• _Aim of the task_
Pictures don't belong in the copy; print all the records exactly.

• _Record excerpts_
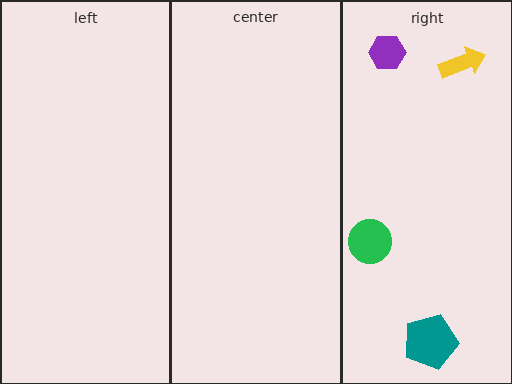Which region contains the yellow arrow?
The right region.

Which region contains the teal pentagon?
The right region.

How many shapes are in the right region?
4.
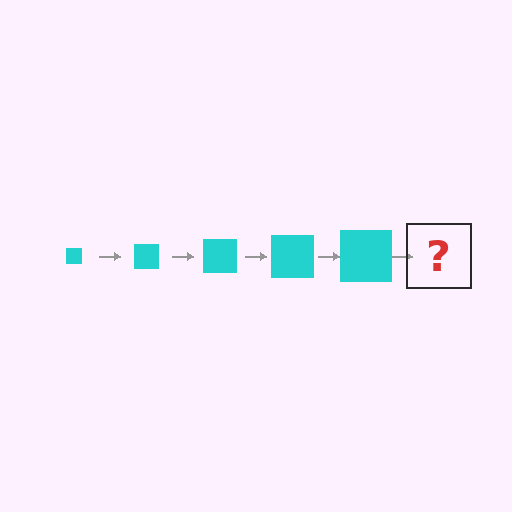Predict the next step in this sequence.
The next step is a cyan square, larger than the previous one.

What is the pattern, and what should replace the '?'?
The pattern is that the square gets progressively larger each step. The '?' should be a cyan square, larger than the previous one.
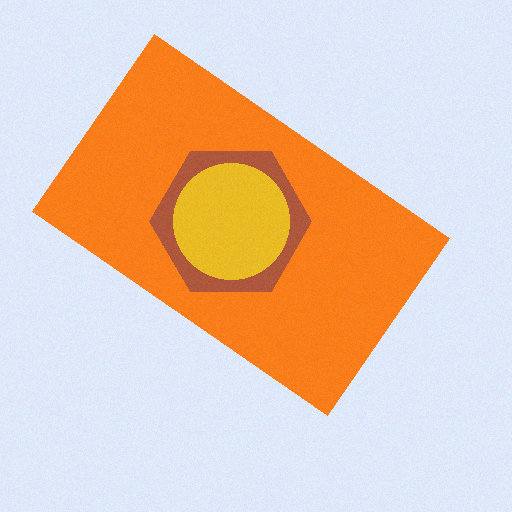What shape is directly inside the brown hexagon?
The yellow circle.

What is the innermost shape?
The yellow circle.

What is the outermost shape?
The orange rectangle.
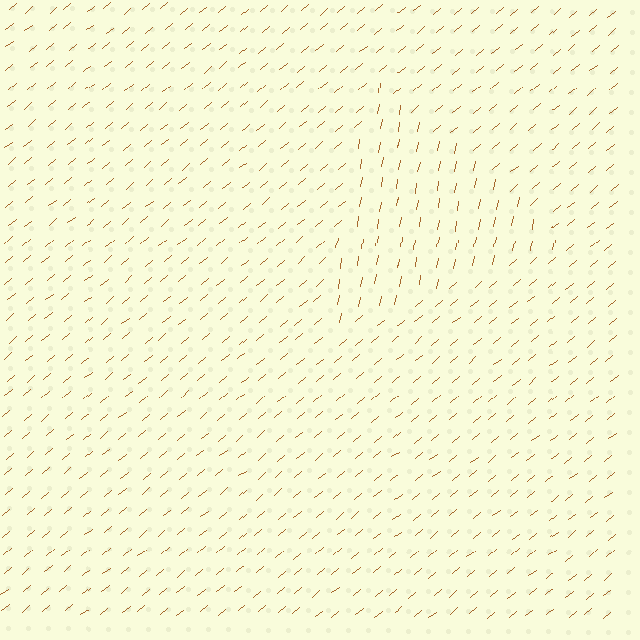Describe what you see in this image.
The image is filled with small brown line segments. A triangle region in the image has lines oriented differently from the surrounding lines, creating a visible texture boundary.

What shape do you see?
I see a triangle.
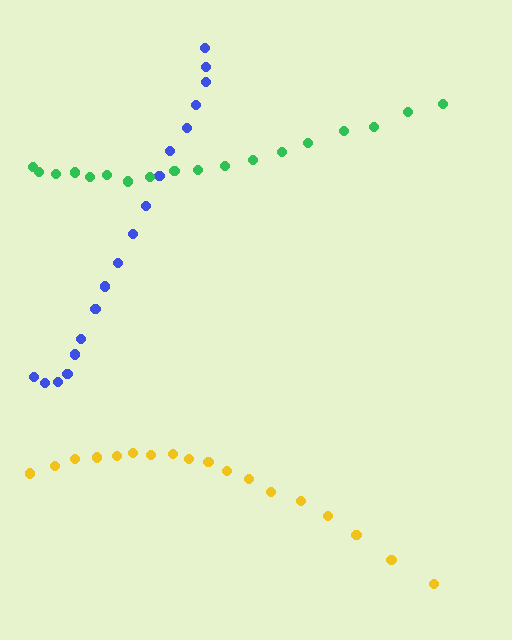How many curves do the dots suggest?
There are 3 distinct paths.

• _Task answer_
Which region contains the yellow arrow?
The right region.

Which region contains the teal pentagon?
The right region.

How many shapes are in the right region?
4.
Predict the next step in this sequence.
The next step is a cyan square, larger than the previous one.

What is the pattern, and what should replace the '?'?
The pattern is that the square gets progressively larger each step. The '?' should be a cyan square, larger than the previous one.
What shape is directly inside the brown hexagon?
The yellow circle.

What is the innermost shape?
The yellow circle.

What is the outermost shape?
The orange rectangle.
Describe what you see in this image.
The image is filled with small brown line segments. A triangle region in the image has lines oriented differently from the surrounding lines, creating a visible texture boundary.

What shape do you see?
I see a triangle.
How many curves do the dots suggest?
There are 3 distinct paths.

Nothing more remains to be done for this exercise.